Written exercise:
Start at the line that contains "points A and C?" in the listing below and extract every line through the last, exactly; leave pictures out.
## Begin Data provided
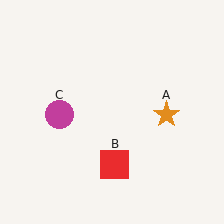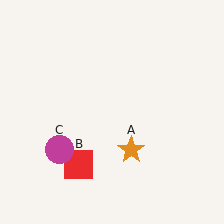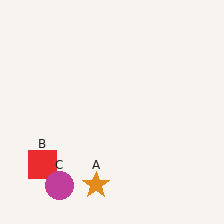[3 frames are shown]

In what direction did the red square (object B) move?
The red square (object B) moved left.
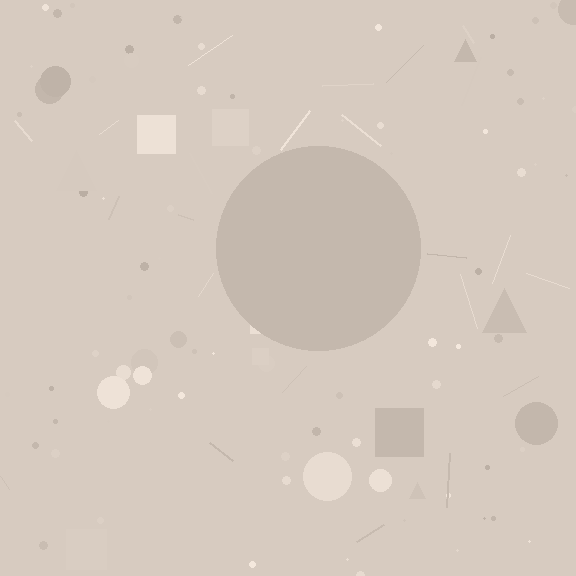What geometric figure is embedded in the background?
A circle is embedded in the background.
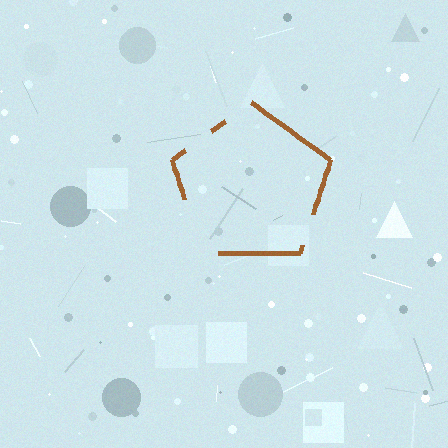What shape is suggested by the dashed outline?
The dashed outline suggests a pentagon.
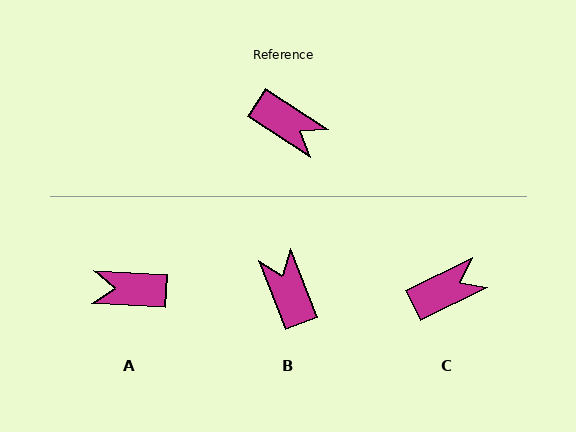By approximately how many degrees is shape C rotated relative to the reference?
Approximately 59 degrees counter-clockwise.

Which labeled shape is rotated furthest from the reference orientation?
A, about 150 degrees away.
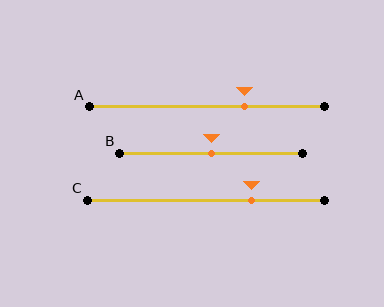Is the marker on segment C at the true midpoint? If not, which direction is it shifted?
No, the marker on segment C is shifted to the right by about 19% of the segment length.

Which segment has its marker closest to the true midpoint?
Segment B has its marker closest to the true midpoint.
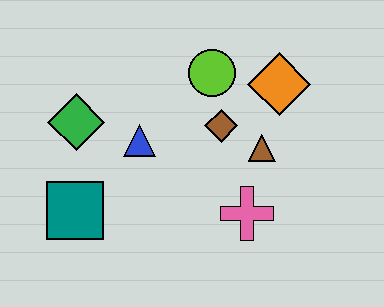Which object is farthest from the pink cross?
The green diamond is farthest from the pink cross.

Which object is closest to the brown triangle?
The brown diamond is closest to the brown triangle.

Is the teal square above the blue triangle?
No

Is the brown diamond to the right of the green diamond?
Yes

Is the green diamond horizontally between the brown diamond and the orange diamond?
No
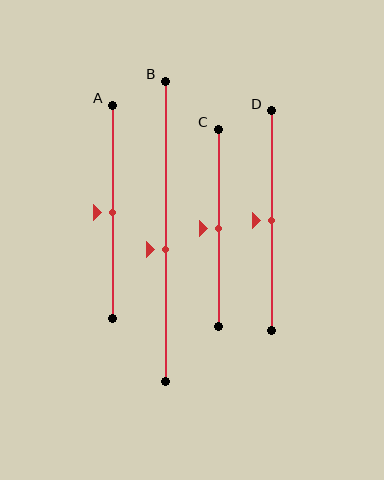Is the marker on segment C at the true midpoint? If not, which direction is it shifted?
Yes, the marker on segment C is at the true midpoint.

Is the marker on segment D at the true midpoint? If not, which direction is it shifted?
Yes, the marker on segment D is at the true midpoint.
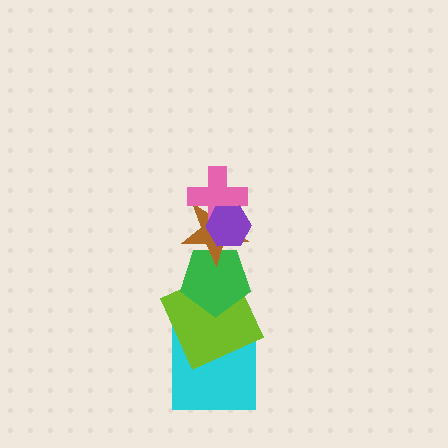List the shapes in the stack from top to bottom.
From top to bottom: the purple hexagon, the pink cross, the brown star, the green pentagon, the lime square, the cyan square.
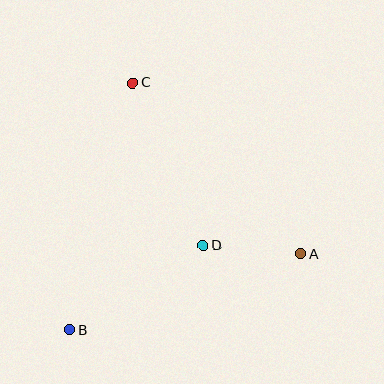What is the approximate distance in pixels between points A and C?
The distance between A and C is approximately 239 pixels.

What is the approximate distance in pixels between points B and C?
The distance between B and C is approximately 255 pixels.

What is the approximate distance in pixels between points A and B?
The distance between A and B is approximately 243 pixels.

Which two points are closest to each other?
Points A and D are closest to each other.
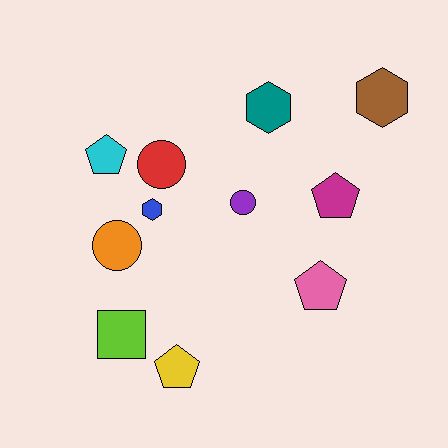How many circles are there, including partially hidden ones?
There are 3 circles.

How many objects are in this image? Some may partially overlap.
There are 11 objects.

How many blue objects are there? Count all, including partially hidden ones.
There is 1 blue object.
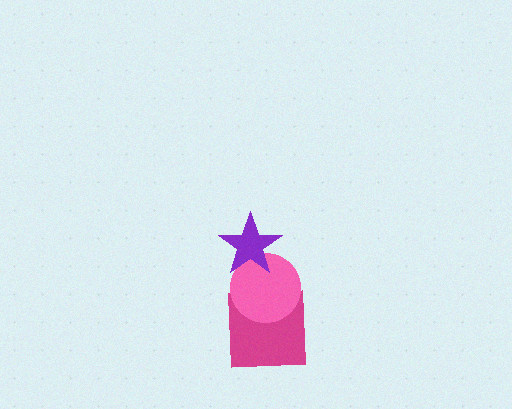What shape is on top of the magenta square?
The pink circle is on top of the magenta square.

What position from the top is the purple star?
The purple star is 1st from the top.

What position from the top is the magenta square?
The magenta square is 3rd from the top.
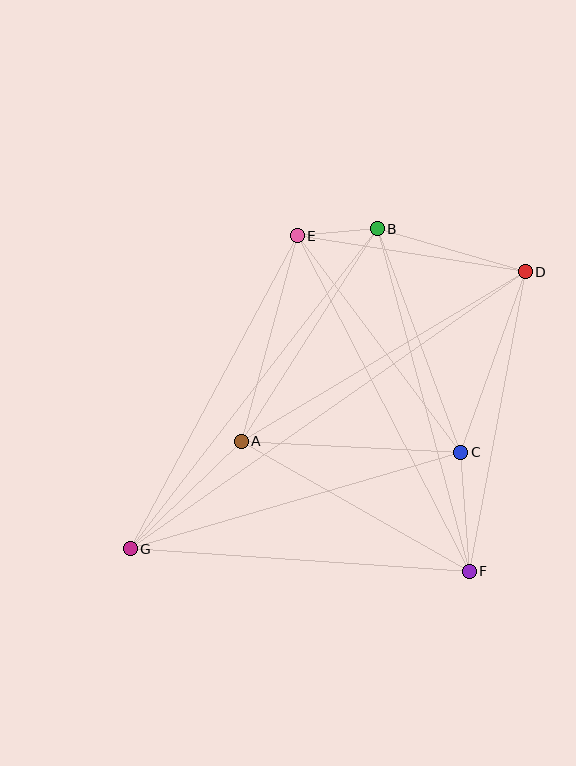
## End Data provided
Response:
What is the approximate distance in pixels between points A and C?
The distance between A and C is approximately 239 pixels.

What is the approximate distance in pixels between points B and C?
The distance between B and C is approximately 255 pixels.

What is the approximate distance in pixels between points A and B?
The distance between A and B is approximately 243 pixels.

Which two points are closest to each other?
Points A and D are closest to each other.
How many circles are there, including partially hidden ones?
There are 3 circles.

How many objects are in this image? Some may partially overlap.
There are 11 objects.

How many blue objects are there? Count all, including partially hidden ones.
There is 1 blue object.
What shape is on top of the magenta square?
The pink circle is on top of the magenta square.

What position from the top is the purple star?
The purple star is 1st from the top.

What position from the top is the magenta square?
The magenta square is 3rd from the top.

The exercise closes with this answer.